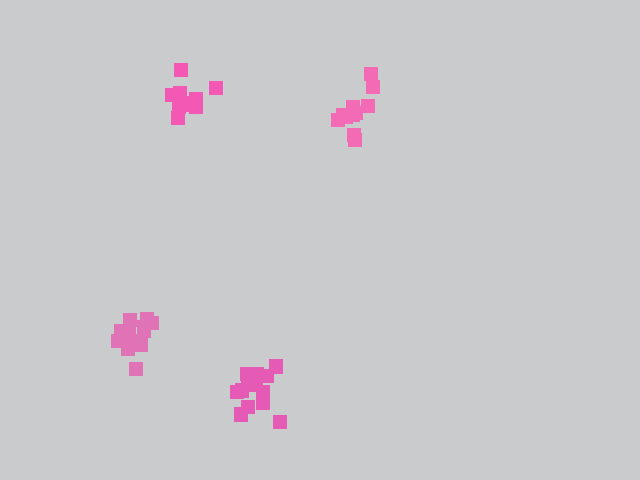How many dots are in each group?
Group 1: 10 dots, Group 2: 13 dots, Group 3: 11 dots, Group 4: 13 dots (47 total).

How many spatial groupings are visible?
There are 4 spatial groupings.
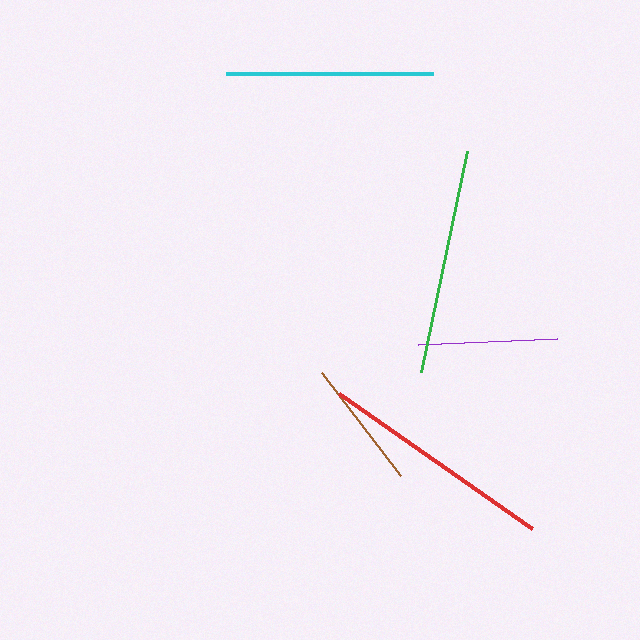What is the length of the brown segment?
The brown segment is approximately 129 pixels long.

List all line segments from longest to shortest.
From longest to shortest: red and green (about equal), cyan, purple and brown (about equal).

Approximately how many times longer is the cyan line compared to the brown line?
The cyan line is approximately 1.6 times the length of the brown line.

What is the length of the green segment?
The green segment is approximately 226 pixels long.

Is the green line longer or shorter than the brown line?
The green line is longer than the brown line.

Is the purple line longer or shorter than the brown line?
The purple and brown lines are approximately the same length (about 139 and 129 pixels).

--

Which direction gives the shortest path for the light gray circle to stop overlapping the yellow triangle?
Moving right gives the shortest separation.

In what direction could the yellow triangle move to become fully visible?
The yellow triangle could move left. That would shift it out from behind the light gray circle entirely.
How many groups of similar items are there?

==

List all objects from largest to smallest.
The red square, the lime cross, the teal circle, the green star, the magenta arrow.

- _TO DO_:
All lines above from the one containing "Which direction gives" to the one containing "How many groups of similar items are there?" must be repeated exactly, both lines included, and no others.

- _ANSWER FOR THIS EXERCISE_:
Which direction gives the shortest path for the light gray circle to stop overlapping the yellow triangle?
Moving right gives the shortest separation.

In what direction could the yellow triangle move to become fully visible?
The yellow triangle could move left. That would shift it out from behind the light gray circle entirely.
How many groups of similar items are there?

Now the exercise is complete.